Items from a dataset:
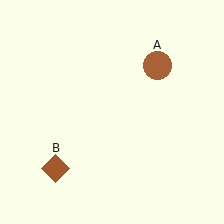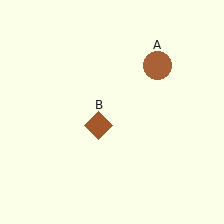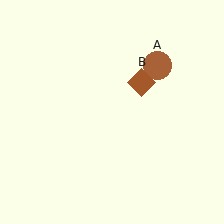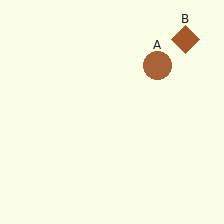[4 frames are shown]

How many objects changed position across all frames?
1 object changed position: brown diamond (object B).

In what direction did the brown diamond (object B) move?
The brown diamond (object B) moved up and to the right.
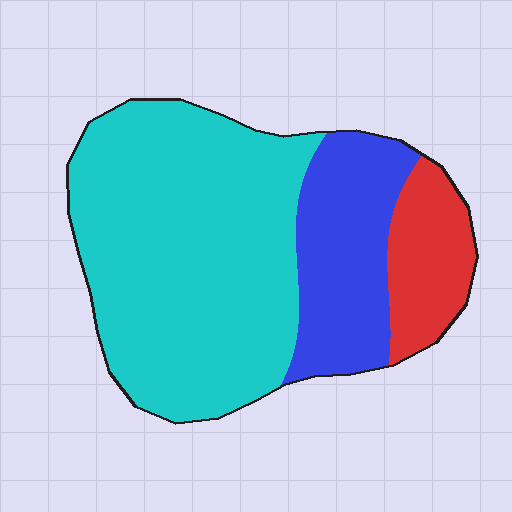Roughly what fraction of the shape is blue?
Blue covers roughly 25% of the shape.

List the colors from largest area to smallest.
From largest to smallest: cyan, blue, red.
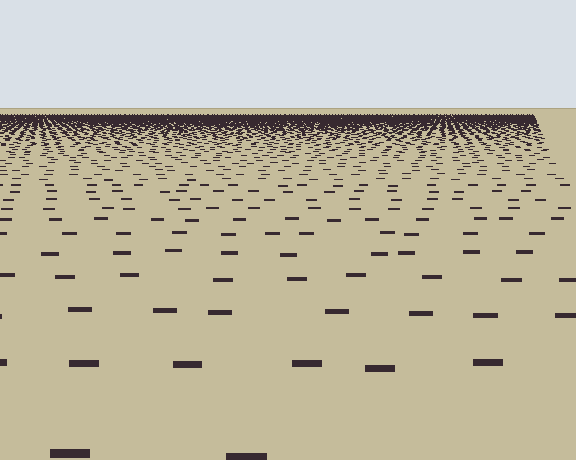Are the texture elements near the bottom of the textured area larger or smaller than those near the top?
Larger. Near the bottom, elements are closer to the viewer and appear at a bigger on-screen size.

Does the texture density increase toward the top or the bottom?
Density increases toward the top.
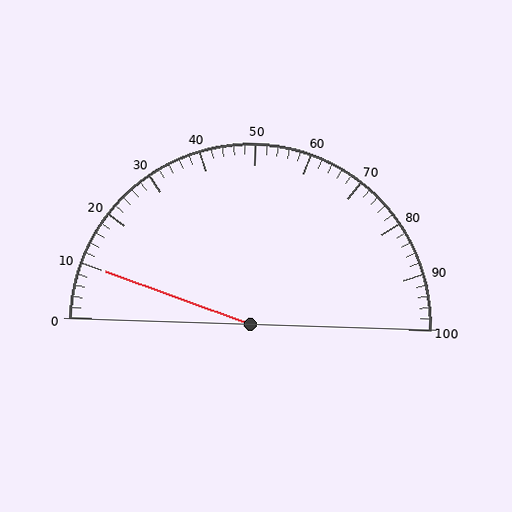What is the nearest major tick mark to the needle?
The nearest major tick mark is 10.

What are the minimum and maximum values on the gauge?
The gauge ranges from 0 to 100.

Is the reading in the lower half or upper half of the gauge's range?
The reading is in the lower half of the range (0 to 100).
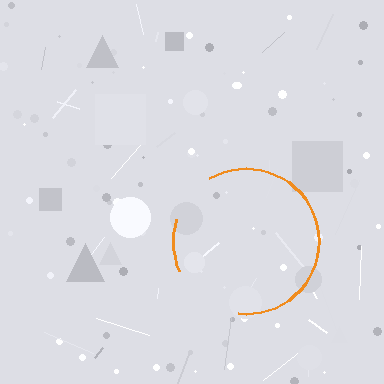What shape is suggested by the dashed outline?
The dashed outline suggests a circle.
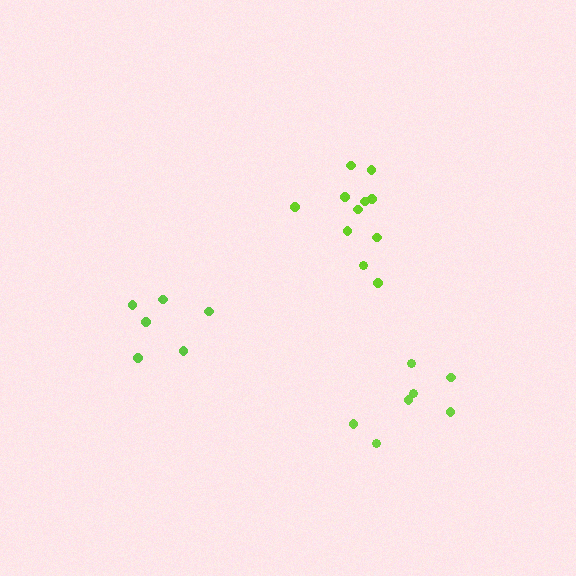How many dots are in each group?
Group 1: 6 dots, Group 2: 7 dots, Group 3: 11 dots (24 total).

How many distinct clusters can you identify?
There are 3 distinct clusters.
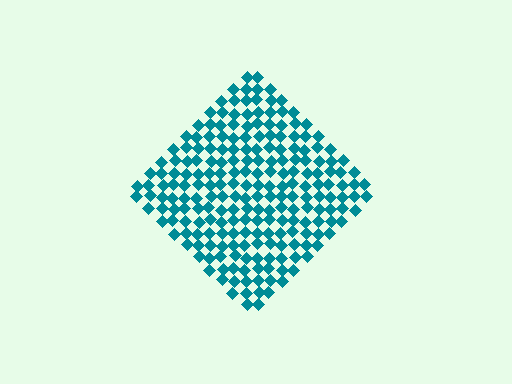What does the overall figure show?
The overall figure shows a diamond.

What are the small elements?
The small elements are diamonds.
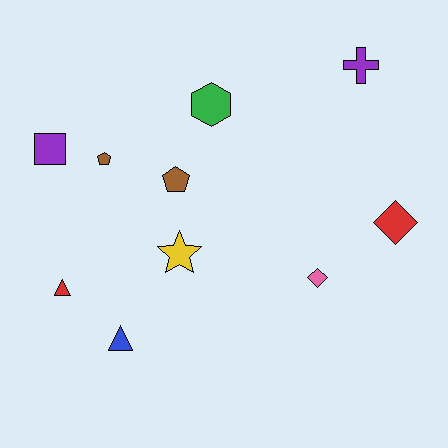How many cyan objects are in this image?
There are no cyan objects.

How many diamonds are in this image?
There are 2 diamonds.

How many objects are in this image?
There are 10 objects.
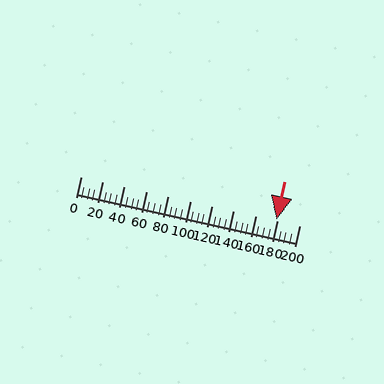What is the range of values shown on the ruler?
The ruler shows values from 0 to 200.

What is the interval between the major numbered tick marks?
The major tick marks are spaced 20 units apart.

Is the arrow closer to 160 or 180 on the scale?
The arrow is closer to 180.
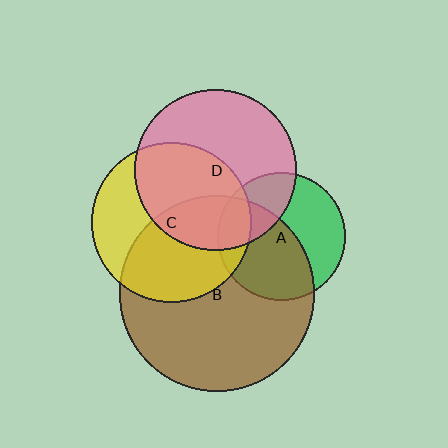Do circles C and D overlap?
Yes.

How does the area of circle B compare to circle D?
Approximately 1.5 times.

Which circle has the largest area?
Circle B (brown).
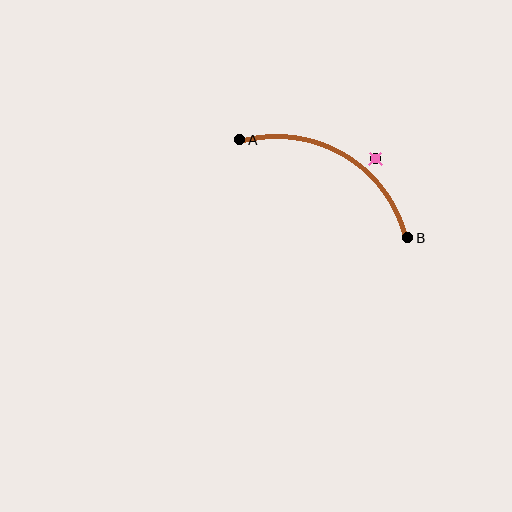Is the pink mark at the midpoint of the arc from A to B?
No — the pink mark does not lie on the arc at all. It sits slightly outside the curve.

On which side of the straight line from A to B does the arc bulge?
The arc bulges above the straight line connecting A and B.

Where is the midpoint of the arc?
The arc midpoint is the point on the curve farthest from the straight line joining A and B. It sits above that line.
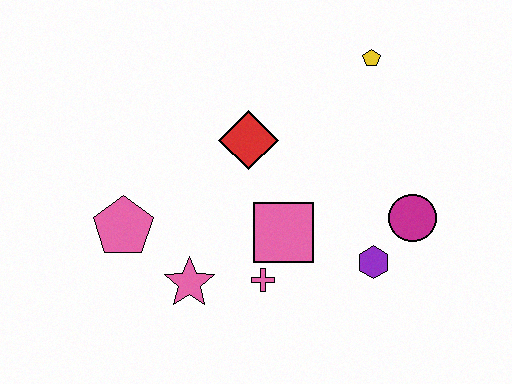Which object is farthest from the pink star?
The yellow pentagon is farthest from the pink star.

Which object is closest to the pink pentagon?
The pink star is closest to the pink pentagon.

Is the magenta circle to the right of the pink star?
Yes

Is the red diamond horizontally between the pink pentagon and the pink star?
No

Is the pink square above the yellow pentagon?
No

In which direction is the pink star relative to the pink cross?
The pink star is to the left of the pink cross.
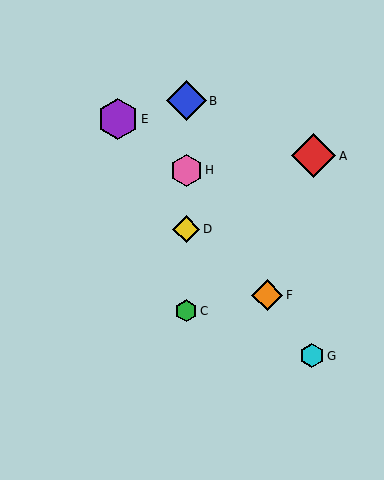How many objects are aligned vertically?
4 objects (B, C, D, H) are aligned vertically.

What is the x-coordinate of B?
Object B is at x≈186.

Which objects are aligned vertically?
Objects B, C, D, H are aligned vertically.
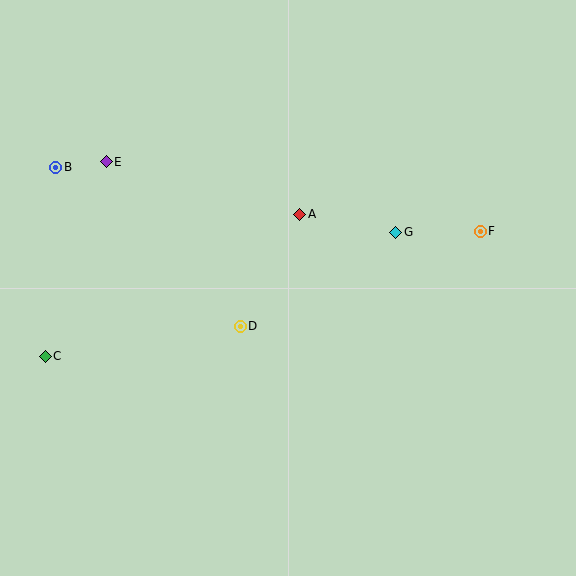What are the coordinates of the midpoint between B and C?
The midpoint between B and C is at (50, 262).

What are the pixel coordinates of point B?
Point B is at (56, 167).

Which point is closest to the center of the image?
Point D at (240, 326) is closest to the center.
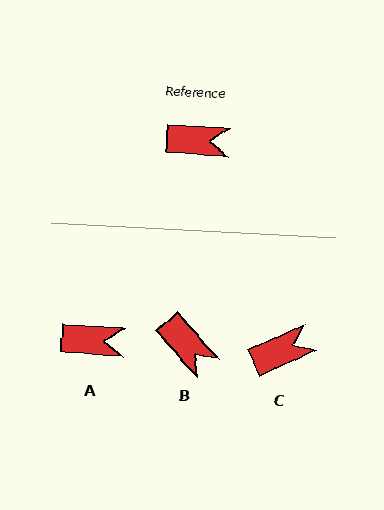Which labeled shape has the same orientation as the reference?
A.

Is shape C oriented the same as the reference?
No, it is off by about 29 degrees.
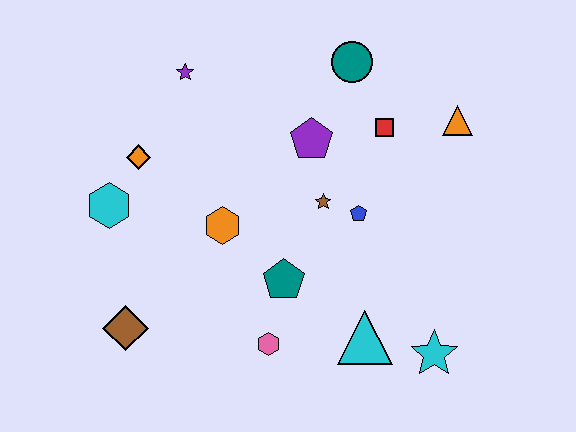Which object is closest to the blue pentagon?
The brown star is closest to the blue pentagon.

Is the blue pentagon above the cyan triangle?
Yes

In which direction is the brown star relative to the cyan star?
The brown star is above the cyan star.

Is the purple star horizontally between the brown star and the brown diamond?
Yes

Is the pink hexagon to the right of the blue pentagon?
No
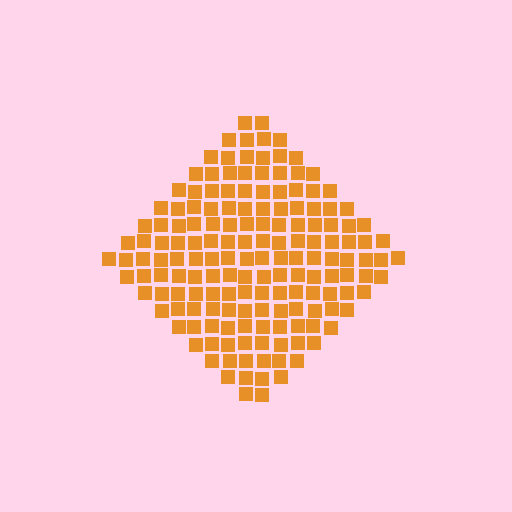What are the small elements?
The small elements are squares.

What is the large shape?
The large shape is a diamond.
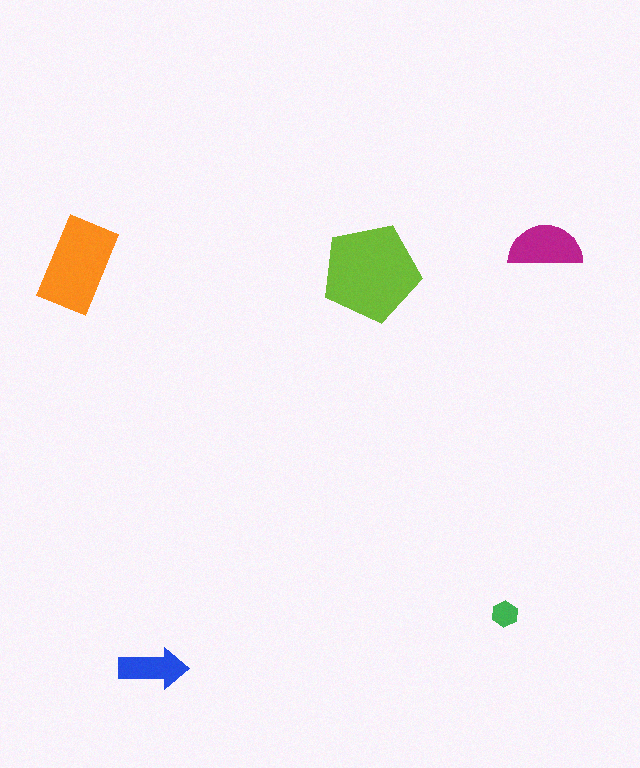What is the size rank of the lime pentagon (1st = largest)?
1st.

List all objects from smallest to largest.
The green hexagon, the blue arrow, the magenta semicircle, the orange rectangle, the lime pentagon.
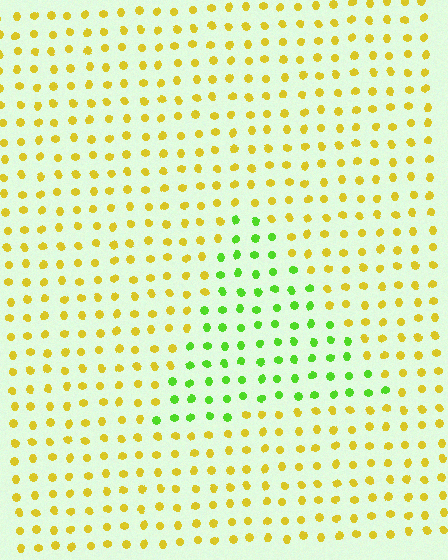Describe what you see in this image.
The image is filled with small yellow elements in a uniform arrangement. A triangle-shaped region is visible where the elements are tinted to a slightly different hue, forming a subtle color boundary.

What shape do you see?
I see a triangle.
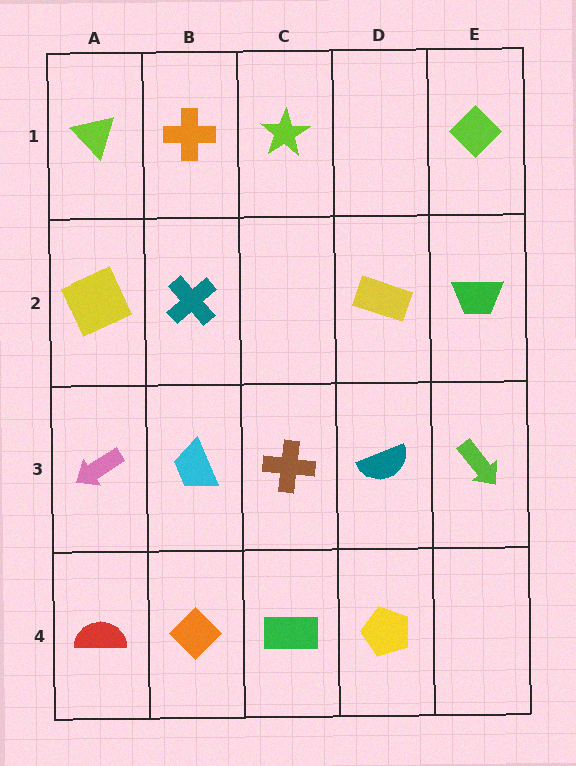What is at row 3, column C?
A brown cross.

**WORK REQUIRED**. Reproduce the full listing faithfully, but do not carry over any pictures.

**THE REPLY**.
[4 frames are shown]

How many objects changed position across all frames?
1 object changed position: brown diamond (object B).

In what direction did the brown diamond (object B) move?
The brown diamond (object B) moved up and to the right.
Roughly what fraction of the shape is blue?
Blue covers roughly 25% of the shape.

List the colors from largest area to smallest.
From largest to smallest: cyan, blue, red.
Are the texture elements near the bottom of the textured area larger or smaller than those near the top?
Larger. Near the bottom, elements are closer to the viewer and appear at a bigger on-screen size.

Does the texture density increase toward the top or the bottom?
Density increases toward the top.
What is the nearest major tick mark to the needle?
The nearest major tick mark is 10.

What are the minimum and maximum values on the gauge?
The gauge ranges from 0 to 100.

Is the reading in the lower half or upper half of the gauge's range?
The reading is in the lower half of the range (0 to 100).
What shape is suggested by the dashed outline?
The dashed outline suggests a circle.
How many dots are in each group?
Group 1: 6 dots, Group 2: 7 dots, Group 3: 11 dots (24 total).

How many distinct clusters can you identify?
There are 3 distinct clusters.
What does the overall figure show?
The overall figure shows a diamond.

What are the small elements?
The small elements are diamonds.
How many cyan objects are in this image?
There are no cyan objects.

How many diamonds are in this image?
There are 2 diamonds.

How many objects are in this image?
There are 10 objects.
What is the range of values shown on the ruler?
The ruler shows values from 0 to 200.

What is the interval between the major numbered tick marks?
The major tick marks are spaced 20 units apart.

Is the arrow closer to 160 or 180 on the scale?
The arrow is closer to 180.
Do circles C and D overlap?
Yes.

How does the area of circle B compare to circle D?
Approximately 1.5 times.

Which circle has the largest area?
Circle B (brown).
Is the pink mark at the midpoint of the arc from A to B?
No — the pink mark does not lie on the arc at all. It sits slightly outside the curve.

On which side of the straight line from A to B does the arc bulge?
The arc bulges above the straight line connecting A and B.

Where is the midpoint of the arc?
The arc midpoint is the point on the curve farthest from the straight line joining A and B. It sits above that line.
Which object is farthest from the pink star?
The yellow pentagon is farthest from the pink star.

Which object is closest to the pink pentagon?
The pink star is closest to the pink pentagon.

Is the magenta circle to the right of the pink star?
Yes

Is the red diamond horizontally between the pink pentagon and the pink star?
No

Is the pink square above the yellow pentagon?
No

In which direction is the pink star relative to the pink cross?
The pink star is to the left of the pink cross.
How many objects are aligned vertically?
4 objects (B, C, D, H) are aligned vertically.

What is the x-coordinate of B?
Object B is at x≈186.

Which objects are aligned vertically?
Objects B, C, D, H are aligned vertically.
What are the coordinates of the midpoint between B and C?
The midpoint between B and C is at (50, 262).

What are the pixel coordinates of point B?
Point B is at (56, 167).

Which point is closest to the center of the image?
Point D at (240, 326) is closest to the center.
Which labeled shape has the same orientation as the reference?
A.

Is shape C oriented the same as the reference?
No, it is off by about 29 degrees.
Which object is closest to the blue pentagon?
The brown star is closest to the blue pentagon.

Is the blue pentagon above the cyan triangle?
Yes

In which direction is the brown star relative to the cyan star?
The brown star is above the cyan star.

Is the purple star horizontally between the brown star and the brown diamond?
Yes

Is the pink hexagon to the right of the blue pentagon?
No
What are the small elements?
The small elements are squares.

What is the large shape?
The large shape is a diamond.
What is the size rank of the lime pentagon (1st = largest)?
1st.

List all objects from smallest to largest.
The green hexagon, the blue arrow, the magenta semicircle, the orange rectangle, the lime pentagon.
Describe what you see in this image.
The image is filled with small yellow elements in a uniform arrangement. A triangle-shaped region is visible where the elements are tinted to a slightly different hue, forming a subtle color boundary.

What shape do you see?
I see a triangle.
What is at row 3, column C?
A brown cross.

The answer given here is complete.